• Record set:
+-------+

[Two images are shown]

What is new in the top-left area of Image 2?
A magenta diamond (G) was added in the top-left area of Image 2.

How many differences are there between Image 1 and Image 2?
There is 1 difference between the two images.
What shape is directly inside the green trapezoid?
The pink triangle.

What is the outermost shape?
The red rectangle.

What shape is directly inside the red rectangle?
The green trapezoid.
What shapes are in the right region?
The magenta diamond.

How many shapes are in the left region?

+-------+

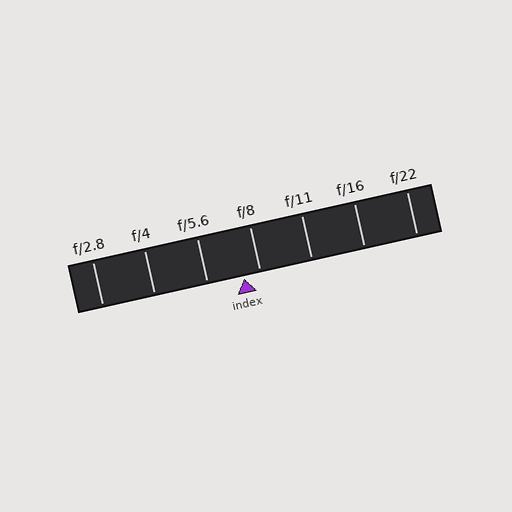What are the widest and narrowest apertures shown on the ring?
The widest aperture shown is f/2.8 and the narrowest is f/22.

+-------+

• Task goal: Write out, from the lines above, only those from the line with "[Two images are shown]" to the line with "How many shapes are in the left region?", exactly as given, including the first and the last.

• Exercise output:
[Two images are shown]

What is new in the top-left area of Image 2?
A magenta diamond (G) was added in the top-left area of Image 2.

How many differences are there between Image 1 and Image 2?
There is 1 difference between the two images.
What shape is directly inside the green trapezoid?
The pink triangle.

What is the outermost shape?
The red rectangle.

What shape is directly inside the red rectangle?
The green trapezoid.
What shapes are in the right region?
The magenta diamond.

How many shapes are in the left region?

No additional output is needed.